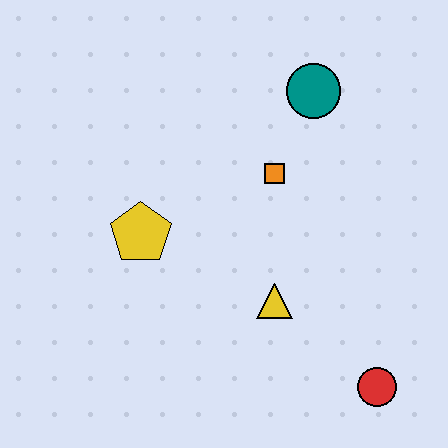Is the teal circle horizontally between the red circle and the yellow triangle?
Yes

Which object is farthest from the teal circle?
The red circle is farthest from the teal circle.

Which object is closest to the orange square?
The teal circle is closest to the orange square.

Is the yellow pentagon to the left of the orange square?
Yes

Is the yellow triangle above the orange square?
No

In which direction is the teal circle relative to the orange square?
The teal circle is above the orange square.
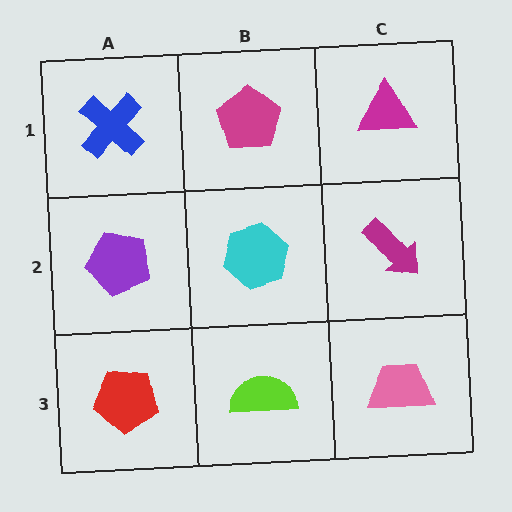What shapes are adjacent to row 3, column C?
A magenta arrow (row 2, column C), a lime semicircle (row 3, column B).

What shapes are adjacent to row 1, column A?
A purple pentagon (row 2, column A), a magenta pentagon (row 1, column B).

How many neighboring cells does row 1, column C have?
2.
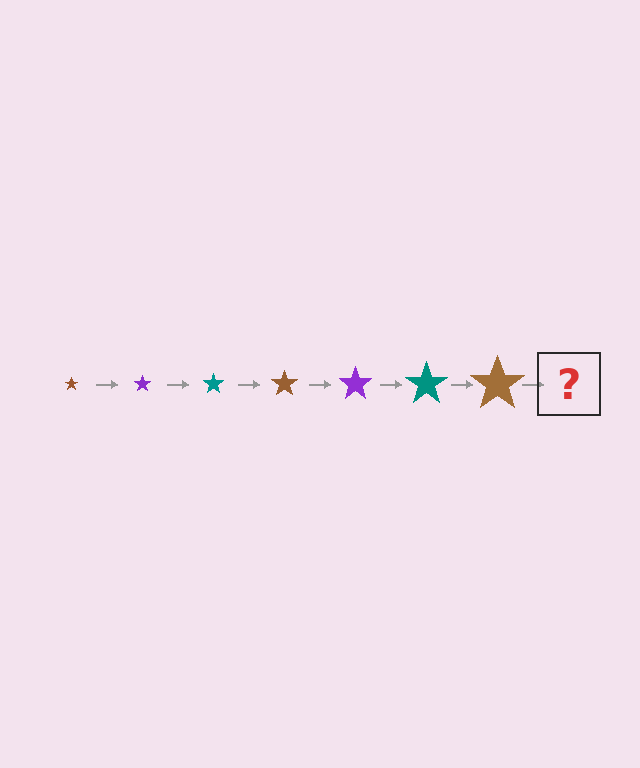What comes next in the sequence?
The next element should be a purple star, larger than the previous one.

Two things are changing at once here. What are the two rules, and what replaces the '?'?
The two rules are that the star grows larger each step and the color cycles through brown, purple, and teal. The '?' should be a purple star, larger than the previous one.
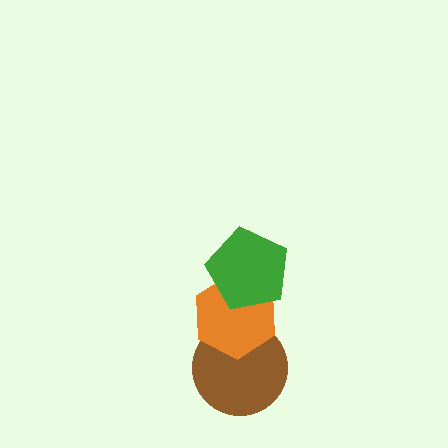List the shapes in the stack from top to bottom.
From top to bottom: the green pentagon, the orange hexagon, the brown circle.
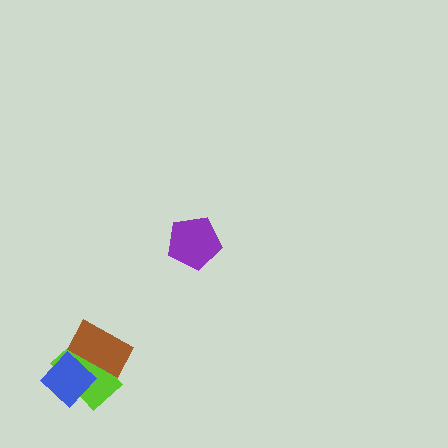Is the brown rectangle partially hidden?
No, no other shape covers it.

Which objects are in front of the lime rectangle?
2 objects cover part of the lime rectangle: the blue diamond and the brown rectangle.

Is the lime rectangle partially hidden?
Yes, it is partially covered by another shape.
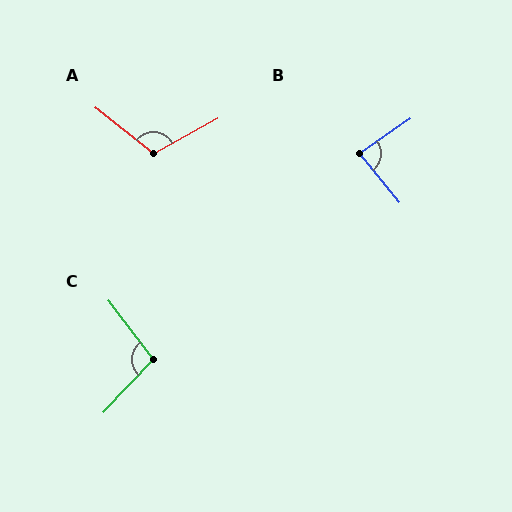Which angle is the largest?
A, at approximately 113 degrees.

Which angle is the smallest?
B, at approximately 85 degrees.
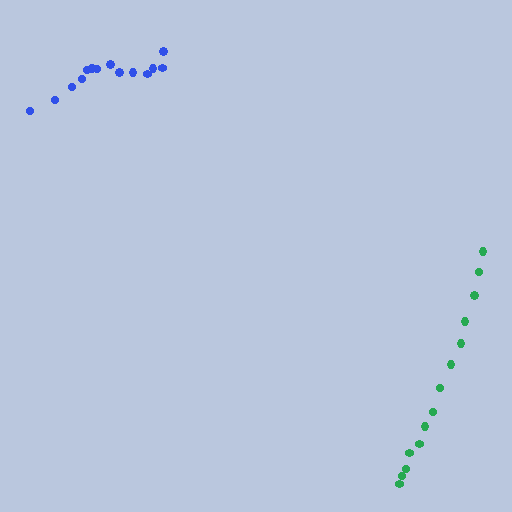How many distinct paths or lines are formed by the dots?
There are 2 distinct paths.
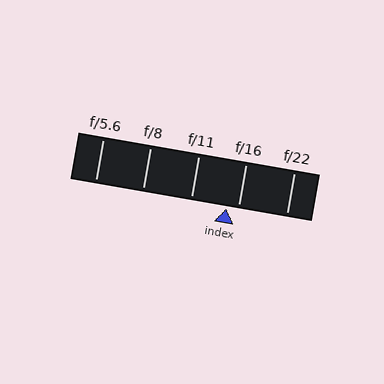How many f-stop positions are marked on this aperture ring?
There are 5 f-stop positions marked.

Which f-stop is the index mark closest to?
The index mark is closest to f/16.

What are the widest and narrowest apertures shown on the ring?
The widest aperture shown is f/5.6 and the narrowest is f/22.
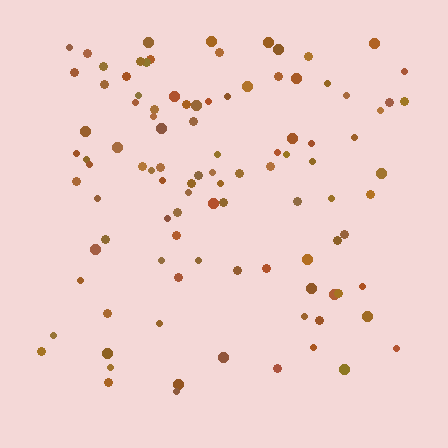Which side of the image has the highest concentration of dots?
The top.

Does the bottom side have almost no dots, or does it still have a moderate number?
Still a moderate number, just noticeably fewer than the top.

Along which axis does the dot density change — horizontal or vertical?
Vertical.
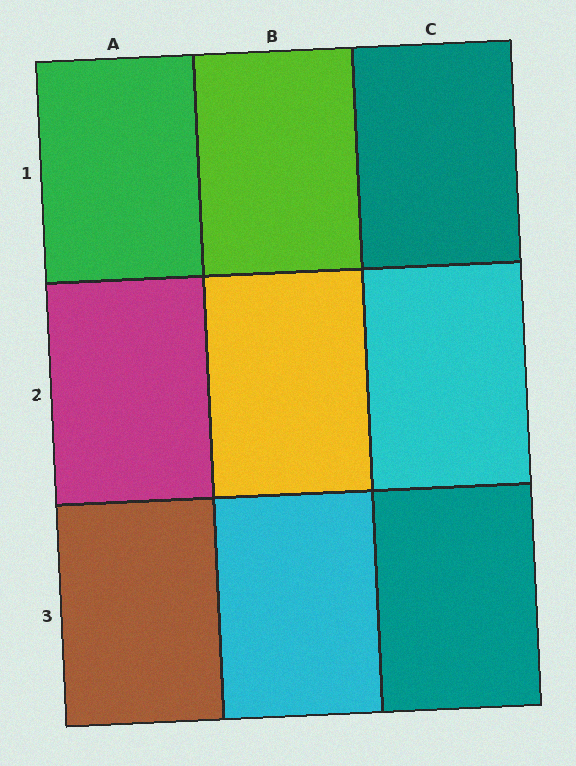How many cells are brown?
1 cell is brown.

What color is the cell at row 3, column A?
Brown.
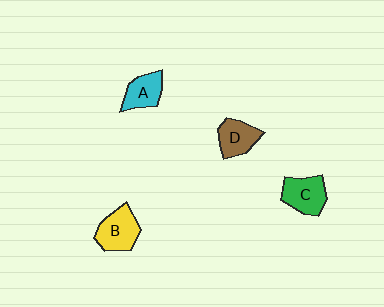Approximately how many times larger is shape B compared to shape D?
Approximately 1.2 times.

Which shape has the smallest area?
Shape A (cyan).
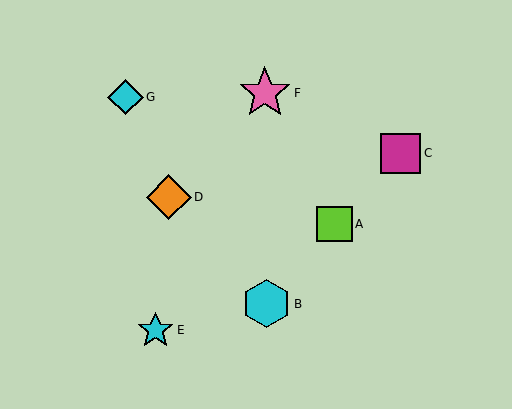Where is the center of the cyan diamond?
The center of the cyan diamond is at (125, 97).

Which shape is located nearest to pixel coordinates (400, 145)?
The magenta square (labeled C) at (401, 153) is nearest to that location.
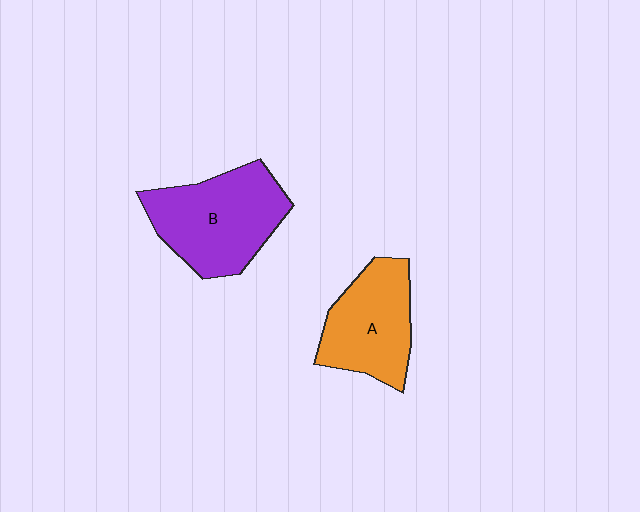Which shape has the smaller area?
Shape A (orange).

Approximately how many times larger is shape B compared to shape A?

Exercise objective: Output exactly the lines from the one containing "Which shape has the smaller area?" through the last line of the records above, both included, and leave out the pictures.

Expected answer:
Which shape has the smaller area?
Shape A (orange).

Approximately how many times larger is shape B compared to shape A?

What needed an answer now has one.